Recorded data:
*** Begin section ***
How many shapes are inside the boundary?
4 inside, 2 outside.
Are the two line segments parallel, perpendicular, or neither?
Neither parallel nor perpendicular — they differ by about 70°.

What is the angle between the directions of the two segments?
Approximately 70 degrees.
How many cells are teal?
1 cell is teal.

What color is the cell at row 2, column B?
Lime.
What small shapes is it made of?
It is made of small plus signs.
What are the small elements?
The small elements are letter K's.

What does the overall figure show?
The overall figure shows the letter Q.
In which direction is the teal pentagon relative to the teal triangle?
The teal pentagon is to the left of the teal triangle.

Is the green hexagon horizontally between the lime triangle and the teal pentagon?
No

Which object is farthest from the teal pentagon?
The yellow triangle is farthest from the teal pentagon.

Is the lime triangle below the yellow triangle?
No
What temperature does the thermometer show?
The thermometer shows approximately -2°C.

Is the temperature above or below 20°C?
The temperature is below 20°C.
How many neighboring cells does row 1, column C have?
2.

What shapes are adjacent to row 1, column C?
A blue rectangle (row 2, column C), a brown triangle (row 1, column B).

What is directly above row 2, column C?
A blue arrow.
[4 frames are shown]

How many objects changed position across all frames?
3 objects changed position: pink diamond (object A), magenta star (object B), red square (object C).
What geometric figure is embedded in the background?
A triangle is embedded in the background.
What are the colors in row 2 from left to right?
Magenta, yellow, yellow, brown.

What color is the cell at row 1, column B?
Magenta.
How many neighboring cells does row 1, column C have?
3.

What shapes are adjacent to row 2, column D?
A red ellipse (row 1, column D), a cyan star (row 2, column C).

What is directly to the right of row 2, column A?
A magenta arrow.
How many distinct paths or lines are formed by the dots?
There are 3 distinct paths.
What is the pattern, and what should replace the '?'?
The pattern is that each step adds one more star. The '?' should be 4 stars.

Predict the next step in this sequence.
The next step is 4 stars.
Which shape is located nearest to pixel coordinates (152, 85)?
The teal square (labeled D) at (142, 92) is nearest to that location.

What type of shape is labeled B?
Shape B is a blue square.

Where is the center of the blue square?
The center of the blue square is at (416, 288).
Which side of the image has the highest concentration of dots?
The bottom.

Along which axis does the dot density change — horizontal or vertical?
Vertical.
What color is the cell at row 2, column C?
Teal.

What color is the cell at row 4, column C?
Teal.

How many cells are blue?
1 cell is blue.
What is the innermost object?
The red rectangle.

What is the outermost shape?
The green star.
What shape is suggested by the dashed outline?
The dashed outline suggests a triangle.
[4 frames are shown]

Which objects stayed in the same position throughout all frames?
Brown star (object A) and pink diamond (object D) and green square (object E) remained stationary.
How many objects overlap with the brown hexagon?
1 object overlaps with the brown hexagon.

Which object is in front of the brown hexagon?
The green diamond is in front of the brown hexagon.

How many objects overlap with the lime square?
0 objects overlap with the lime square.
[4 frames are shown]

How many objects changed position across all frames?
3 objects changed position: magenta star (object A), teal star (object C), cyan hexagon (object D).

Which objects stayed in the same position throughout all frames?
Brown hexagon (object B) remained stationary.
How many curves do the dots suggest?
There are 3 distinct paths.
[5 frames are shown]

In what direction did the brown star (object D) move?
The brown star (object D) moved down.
*** End section ***
> WORK TASK:
Reproduce every entry above without a single alteration.

> RESULT OF THE EXERCISE:
How many shapes are inside the boundary?
4 inside, 2 outside.
Are the two line segments parallel, perpendicular, or neither?
Neither parallel nor perpendicular — they differ by about 70°.

What is the angle between the directions of the two segments?
Approximately 70 degrees.
How many cells are teal?
1 cell is teal.

What color is the cell at row 2, column B?
Lime.
What small shapes is it made of?
It is made of small plus signs.
What are the small elements?
The small elements are letter K's.

What does the overall figure show?
The overall figure shows the letter Q.
In which direction is the teal pentagon relative to the teal triangle?
The teal pentagon is to the left of the teal triangle.

Is the green hexagon horizontally between the lime triangle and the teal pentagon?
No

Which object is farthest from the teal pentagon?
The yellow triangle is farthest from the teal pentagon.

Is the lime triangle below the yellow triangle?
No
What temperature does the thermometer show?
The thermometer shows approximately -2°C.

Is the temperature above or below 20°C?
The temperature is below 20°C.
How many neighboring cells does row 1, column C have?
2.

What shapes are adjacent to row 1, column C?
A blue rectangle (row 2, column C), a brown triangle (row 1, column B).

What is directly above row 2, column C?
A blue arrow.
[4 frames are shown]

How many objects changed position across all frames?
3 objects changed position: pink diamond (object A), magenta star (object B), red square (object C).
What geometric figure is embedded in the background?
A triangle is embedded in the background.
What are the colors in row 2 from left to right?
Magenta, yellow, yellow, brown.

What color is the cell at row 1, column B?
Magenta.
How many neighboring cells does row 1, column C have?
3.

What shapes are adjacent to row 2, column D?
A red ellipse (row 1, column D), a cyan star (row 2, column C).

What is directly to the right of row 2, column A?
A magenta arrow.
How many distinct paths or lines are formed by the dots?
There are 3 distinct paths.
What is the pattern, and what should replace the '?'?
The pattern is that each step adds one more star. The '?' should be 4 stars.

Predict the next step in this sequence.
The next step is 4 stars.
Which shape is located nearest to pixel coordinates (152, 85)?
The teal square (labeled D) at (142, 92) is nearest to that location.

What type of shape is labeled B?
Shape B is a blue square.

Where is the center of the blue square?
The center of the blue square is at (416, 288).
Which side of the image has the highest concentration of dots?
The bottom.

Along which axis does the dot density change — horizontal or vertical?
Vertical.
What color is the cell at row 2, column C?
Teal.

What color is the cell at row 4, column C?
Teal.

How many cells are blue?
1 cell is blue.
What is the innermost object?
The red rectangle.

What is the outermost shape?
The green star.
What shape is suggested by the dashed outline?
The dashed outline suggests a triangle.
[4 frames are shown]

Which objects stayed in the same position throughout all frames?
Brown star (object A) and pink diamond (object D) and green square (object E) remained stationary.
How many objects overlap with the brown hexagon?
1 object overlaps with the brown hexagon.

Which object is in front of the brown hexagon?
The green diamond is in front of the brown hexagon.

How many objects overlap with the lime square?
0 objects overlap with the lime square.
[4 frames are shown]

How many objects changed position across all frames?
3 objects changed position: magenta star (object A), teal star (object C), cyan hexagon (object D).

Which objects stayed in the same position throughout all frames?
Brown hexagon (object B) remained stationary.
How many curves do the dots suggest?
There are 3 distinct paths.
[5 frames are shown]

In what direction did the brown star (object D) move?
The brown star (object D) moved down.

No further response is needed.